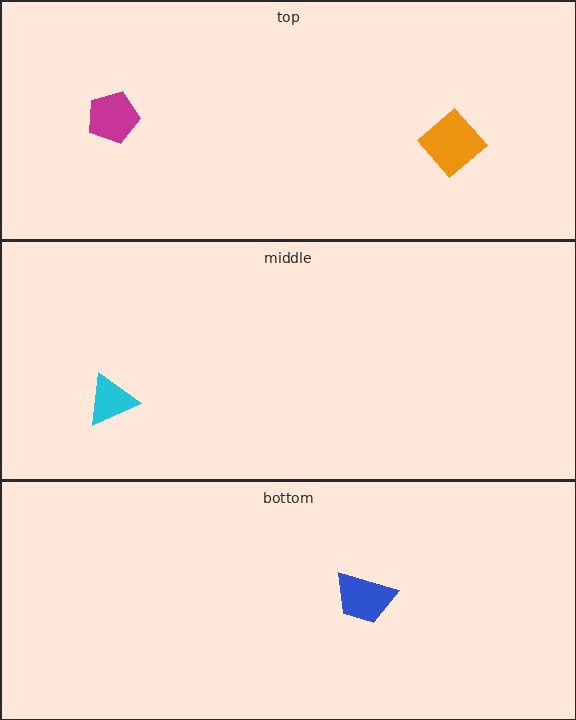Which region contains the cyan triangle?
The middle region.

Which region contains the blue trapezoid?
The bottom region.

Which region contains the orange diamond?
The top region.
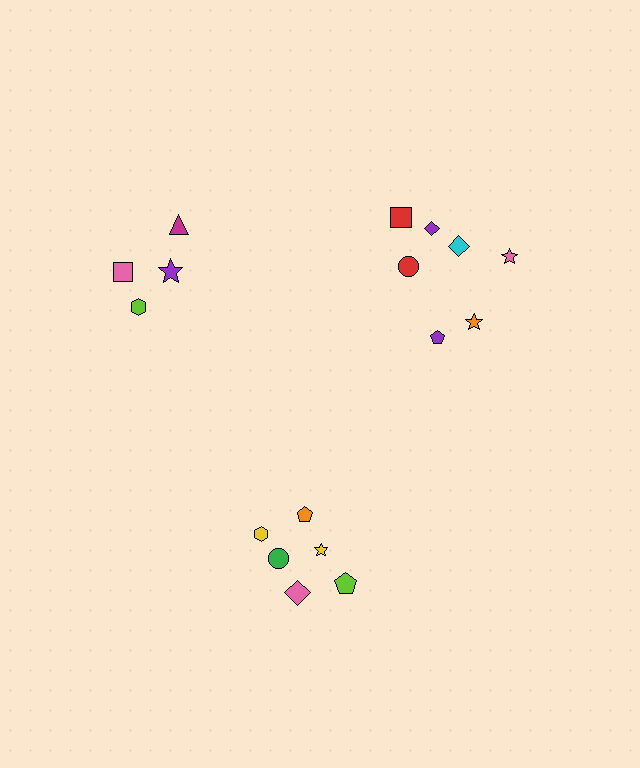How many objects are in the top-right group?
There are 7 objects.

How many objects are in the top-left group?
There are 4 objects.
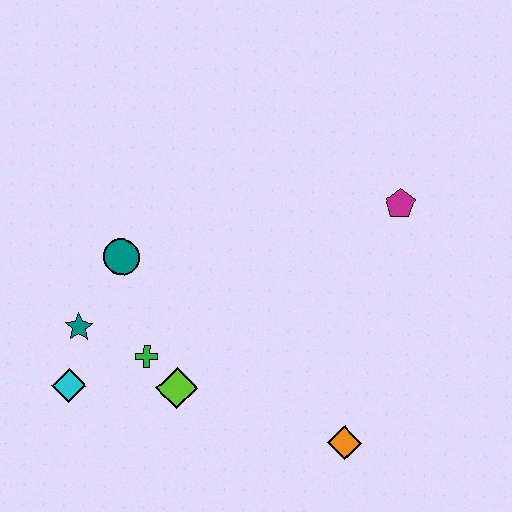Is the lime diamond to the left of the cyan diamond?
No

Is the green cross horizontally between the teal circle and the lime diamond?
Yes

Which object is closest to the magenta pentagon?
The orange diamond is closest to the magenta pentagon.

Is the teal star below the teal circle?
Yes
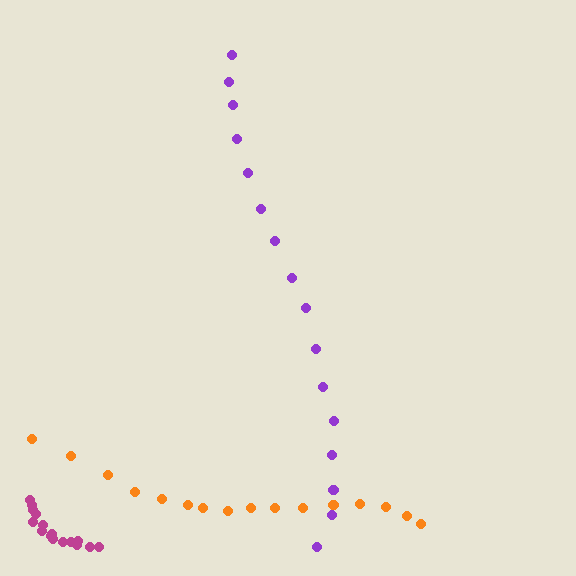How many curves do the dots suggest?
There are 3 distinct paths.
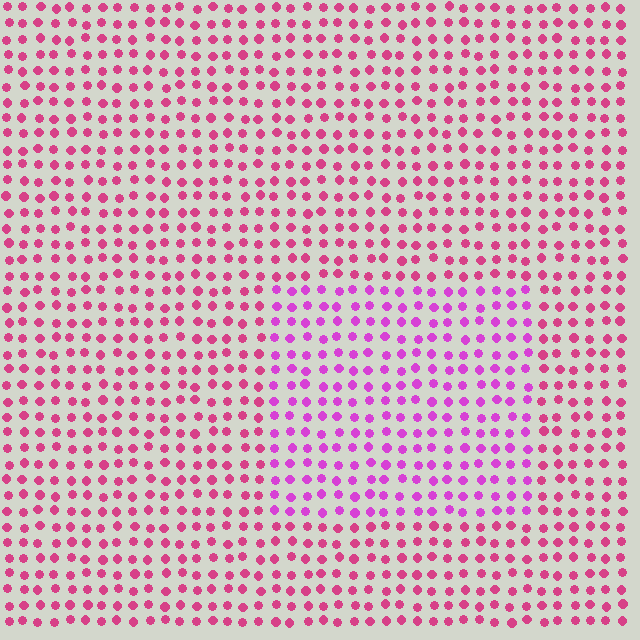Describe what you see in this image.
The image is filled with small magenta elements in a uniform arrangement. A rectangle-shaped region is visible where the elements are tinted to a slightly different hue, forming a subtle color boundary.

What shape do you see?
I see a rectangle.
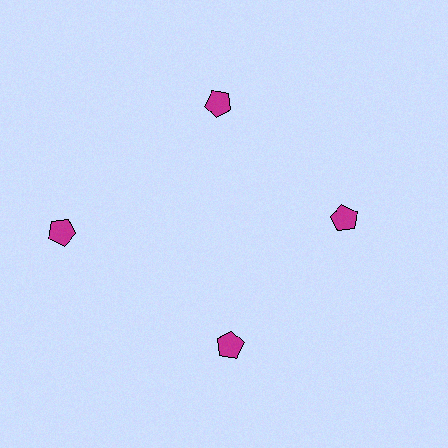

-------

## What is expected
Leave out the pictures and repeat everything else in the records exactly.

## Result of this task
Which region contains the cyan triangle?
The middle region.

Which region contains the blue trapezoid?
The bottom region.

Which region contains the orange diamond?
The top region.
How many objects are in the top-right group?
There are 7 objects.

How many objects are in the top-left group?
There are 4 objects.
Is the lime diamond to the left of the cyan diamond?
No

Is the green cross horizontally between the teal circle and the lime diamond?
Yes

Which object is closest to the magenta pentagon?
The orange diamond is closest to the magenta pentagon.

Is the teal star below the teal circle?
Yes
How many curves do the dots suggest?
There are 3 distinct paths.
Describe what you see in this image.
The image is filled with small magenta elements in a uniform arrangement. A rectangle-shaped region is visible where the elements are tinted to a slightly different hue, forming a subtle color boundary.

What shape do you see?
I see a rectangle.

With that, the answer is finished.